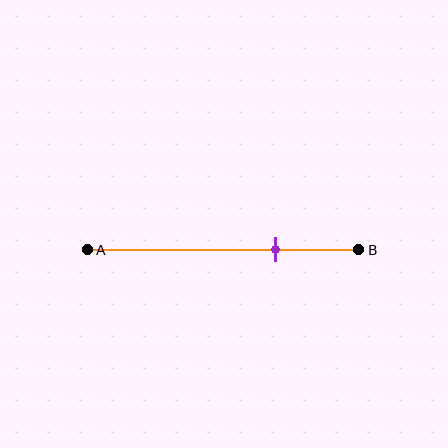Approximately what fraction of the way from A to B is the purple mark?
The purple mark is approximately 70% of the way from A to B.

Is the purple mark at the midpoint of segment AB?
No, the mark is at about 70% from A, not at the 50% midpoint.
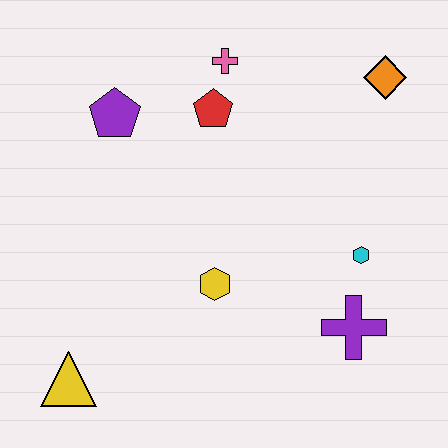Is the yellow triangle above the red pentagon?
No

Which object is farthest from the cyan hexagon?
The yellow triangle is farthest from the cyan hexagon.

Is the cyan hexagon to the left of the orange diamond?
Yes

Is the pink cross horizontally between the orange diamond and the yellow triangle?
Yes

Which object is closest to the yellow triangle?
The yellow hexagon is closest to the yellow triangle.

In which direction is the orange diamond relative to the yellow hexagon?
The orange diamond is above the yellow hexagon.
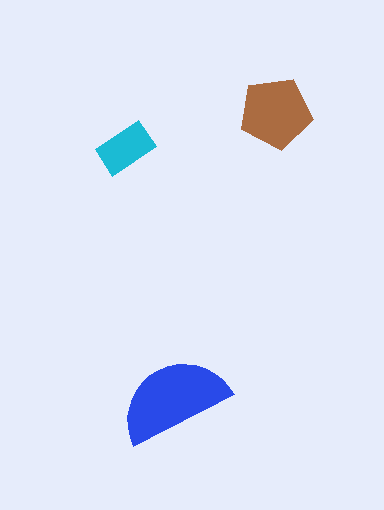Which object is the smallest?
The cyan rectangle.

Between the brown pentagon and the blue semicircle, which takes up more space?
The blue semicircle.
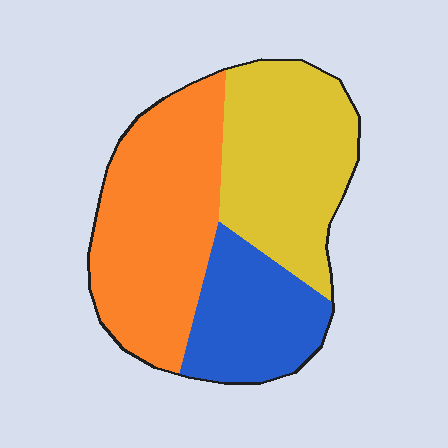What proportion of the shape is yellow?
Yellow takes up between a quarter and a half of the shape.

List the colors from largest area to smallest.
From largest to smallest: orange, yellow, blue.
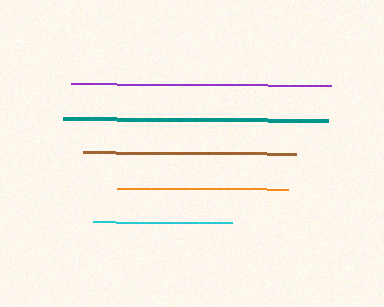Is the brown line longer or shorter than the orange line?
The brown line is longer than the orange line.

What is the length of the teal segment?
The teal segment is approximately 265 pixels long.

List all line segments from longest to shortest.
From longest to shortest: teal and purple (about equal), brown, orange, cyan.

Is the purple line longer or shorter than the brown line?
The purple line is longer than the brown line.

■ ■ ■ ■ ■

Job
Without the pictures, restate each entry exactly.

Solved exercise
Approximately what fraction of the way from A to B is the purple mark?
The purple mark is approximately 70% of the way from A to B.

Is the purple mark at the midpoint of segment AB?
No, the mark is at about 70% from A, not at the 50% midpoint.
Is the yellow triangle above the red pentagon?
No

Which object is farthest from the cyan hexagon?
The yellow triangle is farthest from the cyan hexagon.

Is the cyan hexagon to the left of the orange diamond?
Yes

Is the pink cross horizontally between the orange diamond and the yellow triangle?
Yes

Which object is closest to the yellow triangle?
The yellow hexagon is closest to the yellow triangle.

In which direction is the orange diamond relative to the yellow hexagon?
The orange diamond is above the yellow hexagon.
Which object is the smallest?
The cyan rectangle.

Between the brown pentagon and the blue semicircle, which takes up more space?
The blue semicircle.
What proportion of the shape is yellow?
Yellow takes up between a quarter and a half of the shape.

List the colors from largest area to smallest.
From largest to smallest: orange, yellow, blue.
Is the brown line longer or shorter than the orange line?
The brown line is longer than the orange line.

What is the length of the teal segment?
The teal segment is approximately 265 pixels long.

List all line segments from longest to shortest.
From longest to shortest: teal and purple (about equal), brown, orange, cyan.

Is the purple line longer or shorter than the brown line?
The purple line is longer than the brown line.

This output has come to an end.